Give the entries again exactly, every one of them.

──────────

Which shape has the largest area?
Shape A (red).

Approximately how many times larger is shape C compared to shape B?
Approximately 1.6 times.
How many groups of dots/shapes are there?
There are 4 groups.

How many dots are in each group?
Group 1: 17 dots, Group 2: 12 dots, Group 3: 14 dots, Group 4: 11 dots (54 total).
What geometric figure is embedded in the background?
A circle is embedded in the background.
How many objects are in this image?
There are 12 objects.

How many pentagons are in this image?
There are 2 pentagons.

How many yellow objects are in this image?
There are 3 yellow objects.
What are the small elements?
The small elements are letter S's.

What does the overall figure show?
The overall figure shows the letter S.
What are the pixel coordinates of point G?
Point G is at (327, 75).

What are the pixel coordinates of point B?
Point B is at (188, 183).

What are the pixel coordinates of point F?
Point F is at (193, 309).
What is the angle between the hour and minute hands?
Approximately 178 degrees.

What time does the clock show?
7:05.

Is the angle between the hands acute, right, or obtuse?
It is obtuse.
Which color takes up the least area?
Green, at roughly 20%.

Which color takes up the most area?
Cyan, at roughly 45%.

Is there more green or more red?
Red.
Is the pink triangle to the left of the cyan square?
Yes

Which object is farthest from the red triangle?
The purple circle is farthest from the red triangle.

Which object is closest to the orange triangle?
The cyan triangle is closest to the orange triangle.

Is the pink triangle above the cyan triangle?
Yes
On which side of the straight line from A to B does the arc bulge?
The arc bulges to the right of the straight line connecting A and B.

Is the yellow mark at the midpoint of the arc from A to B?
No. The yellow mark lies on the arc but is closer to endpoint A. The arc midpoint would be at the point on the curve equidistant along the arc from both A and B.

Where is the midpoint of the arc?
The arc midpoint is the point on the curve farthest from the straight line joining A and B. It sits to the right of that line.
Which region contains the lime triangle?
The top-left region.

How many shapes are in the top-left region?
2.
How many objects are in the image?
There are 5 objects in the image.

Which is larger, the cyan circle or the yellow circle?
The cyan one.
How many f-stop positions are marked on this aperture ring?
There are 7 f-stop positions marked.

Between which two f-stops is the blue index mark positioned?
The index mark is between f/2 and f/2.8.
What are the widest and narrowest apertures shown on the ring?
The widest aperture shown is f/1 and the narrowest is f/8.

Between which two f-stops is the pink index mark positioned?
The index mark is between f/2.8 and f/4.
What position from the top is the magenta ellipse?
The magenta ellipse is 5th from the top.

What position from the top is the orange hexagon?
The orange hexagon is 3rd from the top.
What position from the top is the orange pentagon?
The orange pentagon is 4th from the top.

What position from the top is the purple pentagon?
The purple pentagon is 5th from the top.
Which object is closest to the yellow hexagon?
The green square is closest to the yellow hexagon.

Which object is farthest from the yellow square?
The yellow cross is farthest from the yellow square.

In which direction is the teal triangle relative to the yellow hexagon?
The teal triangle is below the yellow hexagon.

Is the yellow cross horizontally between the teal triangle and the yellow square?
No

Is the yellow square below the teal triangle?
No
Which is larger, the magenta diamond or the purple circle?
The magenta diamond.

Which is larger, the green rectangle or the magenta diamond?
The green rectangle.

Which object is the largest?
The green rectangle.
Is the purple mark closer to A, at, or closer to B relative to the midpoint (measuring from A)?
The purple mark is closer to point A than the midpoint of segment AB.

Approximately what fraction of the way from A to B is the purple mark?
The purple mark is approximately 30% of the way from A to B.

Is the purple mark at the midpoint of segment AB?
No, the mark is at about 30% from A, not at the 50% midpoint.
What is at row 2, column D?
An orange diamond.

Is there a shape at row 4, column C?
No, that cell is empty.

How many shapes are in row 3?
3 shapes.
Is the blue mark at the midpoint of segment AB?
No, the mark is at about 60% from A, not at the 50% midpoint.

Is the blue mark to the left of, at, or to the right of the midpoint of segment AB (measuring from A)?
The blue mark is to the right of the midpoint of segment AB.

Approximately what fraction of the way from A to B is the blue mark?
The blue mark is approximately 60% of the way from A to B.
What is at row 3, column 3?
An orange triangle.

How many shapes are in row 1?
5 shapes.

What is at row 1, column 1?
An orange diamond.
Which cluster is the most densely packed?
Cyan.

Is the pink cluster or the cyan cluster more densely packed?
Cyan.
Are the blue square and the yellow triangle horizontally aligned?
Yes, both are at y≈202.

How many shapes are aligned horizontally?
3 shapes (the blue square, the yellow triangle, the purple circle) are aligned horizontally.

──────────

- [Solution for this exercise]
Which shape has the largest area?
Shape A (red).

Approximately how many times larger is shape C compared to shape B?
Approximately 1.6 times.
How many groups of dots/shapes are there?
There are 4 groups.

How many dots are in each group?
Group 1: 17 dots, Group 2: 12 dots, Group 3: 14 dots, Group 4: 11 dots (54 total).
What geometric figure is embedded in the background?
A circle is embedded in the background.
How many objects are in this image?
There are 12 objects.

How many pentagons are in this image?
There are 2 pentagons.

How many yellow objects are in this image?
There are 3 yellow objects.
What are the small elements?
The small elements are letter S's.

What does the overall figure show?
The overall figure shows the letter S.
What are the pixel coordinates of point G?
Point G is at (327, 75).

What are the pixel coordinates of point B?
Point B is at (188, 183).

What are the pixel coordinates of point F?
Point F is at (193, 309).
What is the angle between the hour and minute hands?
Approximately 178 degrees.

What time does the clock show?
7:05.

Is the angle between the hands acute, right, or obtuse?
It is obtuse.
Which color takes up the least area?
Green, at roughly 20%.

Which color takes up the most area?
Cyan, at roughly 45%.

Is there more green or more red?
Red.
Is the pink triangle to the left of the cyan square?
Yes

Which object is farthest from the red triangle?
The purple circle is farthest from the red triangle.

Which object is closest to the orange triangle?
The cyan triangle is closest to the orange triangle.

Is the pink triangle above the cyan triangle?
Yes
On which side of the straight line from A to B does the arc bulge?
The arc bulges to the right of the straight line connecting A and B.

Is the yellow mark at the midpoint of the arc from A to B?
No. The yellow mark lies on the arc but is closer to endpoint A. The arc midpoint would be at the point on the curve equidistant along the arc from both A and B.

Where is the midpoint of the arc?
The arc midpoint is the point on the curve farthest from the straight line joining A and B. It sits to the right of that line.
Which region contains the lime triangle?
The top-left region.

How many shapes are in the top-left region?
2.
How many objects are in the image?
There are 5 objects in the image.

Which is larger, the cyan circle or the yellow circle?
The cyan one.
How many f-stop positions are marked on this aperture ring?
There are 7 f-stop positions marked.

Between which two f-stops is the blue index mark positioned?
The index mark is between f/2 and f/2.8.
What are the widest and narrowest apertures shown on the ring?
The widest aperture shown is f/1 and the narrowest is f/8.

Between which two f-stops is the pink index mark positioned?
The index mark is between f/2.8 and f/4.
What position from the top is the magenta ellipse?
The magenta ellipse is 5th from the top.

What position from the top is the orange hexagon?
The orange hexagon is 3rd from the top.
What position from the top is the orange pentagon?
The orange pentagon is 4th from the top.

What position from the top is the purple pentagon?
The purple pentagon is 5th from the top.
Which object is closest to the yellow hexagon?
The green square is closest to the yellow hexagon.

Which object is farthest from the yellow square?
The yellow cross is farthest from the yellow square.

In which direction is the teal triangle relative to the yellow hexagon?
The teal triangle is below the yellow hexagon.

Is the yellow cross horizontally between the teal triangle and the yellow square?
No

Is the yellow square below the teal triangle?
No
Which is larger, the magenta diamond or the purple circle?
The magenta diamond.

Which is larger, the green rectangle or the magenta diamond?
The green rectangle.

Which object is the largest?
The green rectangle.
Is the purple mark closer to A, at, or closer to B relative to the midpoint (measuring from A)?
The purple mark is closer to point A than the midpoint of segment AB.

Approximately what fraction of the way from A to B is the purple mark?
The purple mark is approximately 30% of the way from A to B.

Is the purple mark at the midpoint of segment AB?
No, the mark is at about 30% from A, not at the 50% midpoint.
What is at row 2, column D?
An orange diamond.

Is there a shape at row 4, column C?
No, that cell is empty.

How many shapes are in row 3?
3 shapes.
Is the blue mark at the midpoint of segment AB?
No, the mark is at about 60% from A, not at the 50% midpoint.

Is the blue mark to the left of, at, or to the right of the midpoint of segment AB (measuring from A)?
The blue mark is to the right of the midpoint of segment AB.

Approximately what fraction of the way from A to B is the blue mark?
The blue mark is approximately 60% of the way from A to B.
What is at row 3, column 3?
An orange triangle.

How many shapes are in row 1?
5 shapes.

What is at row 1, column 1?
An orange diamond.
Which cluster is the most densely packed?
Cyan.

Is the pink cluster or the cyan cluster more densely packed?
Cyan.
Are the blue square and the yellow triangle horizontally aligned?
Yes, both are at y≈202.

How many shapes are aligned horizontally?
3 shapes (the blue square, the yellow triangle, the purple circle) are aligned horizontally.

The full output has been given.